## The request:
Retype exactly the lines from the one containing "Which region contains the blue cross?" through the last line of the records below, including both, and leave out any pictures.

## Supplied data:

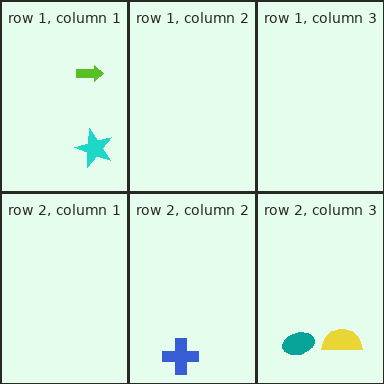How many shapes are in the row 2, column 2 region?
1.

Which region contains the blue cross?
The row 2, column 2 region.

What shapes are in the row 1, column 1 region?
The cyan star, the lime arrow.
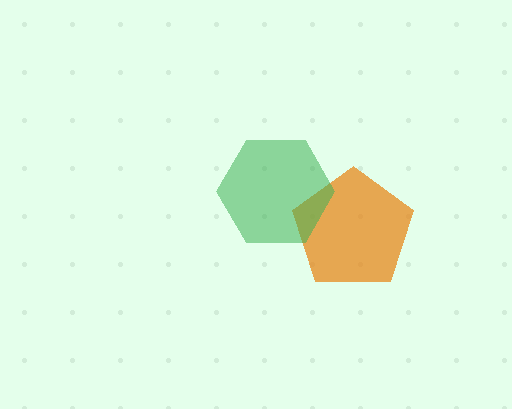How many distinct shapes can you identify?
There are 2 distinct shapes: an orange pentagon, a green hexagon.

## Response to the task:
Which region contains the blue cross?
The row 2, column 2 region.

What shapes are in the row 1, column 1 region?
The cyan star, the lime arrow.
How many distinct shapes can you identify?
There are 2 distinct shapes: an orange pentagon, a green hexagon.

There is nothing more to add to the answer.